** Exercise objective **
Locate each line in the records that contains the string "right" and copy those lines out in full. Matching is case-sensitive.

** Provided records **
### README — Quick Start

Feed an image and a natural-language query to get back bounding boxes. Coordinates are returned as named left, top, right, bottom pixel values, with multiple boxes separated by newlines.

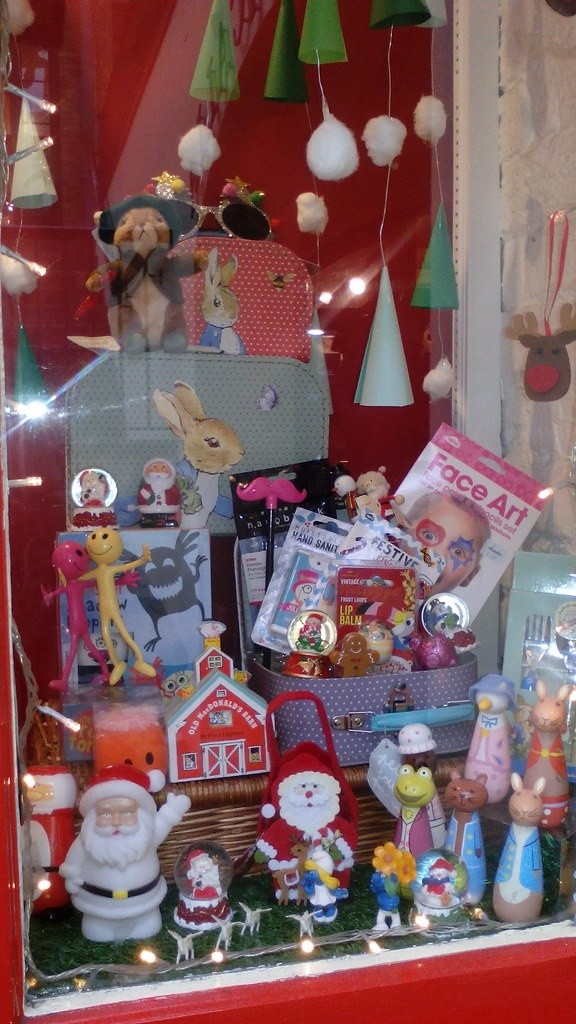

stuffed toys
left=356, top=470, right=403, bottom=528
left=85, top=195, right=208, bottom=352
left=256, top=753, right=357, bottom=900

** The result **
Feed an image and a natural-language query to get back bounding boxes. Coordinates are returned as named left, top, right, bottom pixel values, with multiple boxes separated by newlines.
left=356, top=470, right=403, bottom=528
left=85, top=195, right=208, bottom=352
left=256, top=753, right=357, bottom=900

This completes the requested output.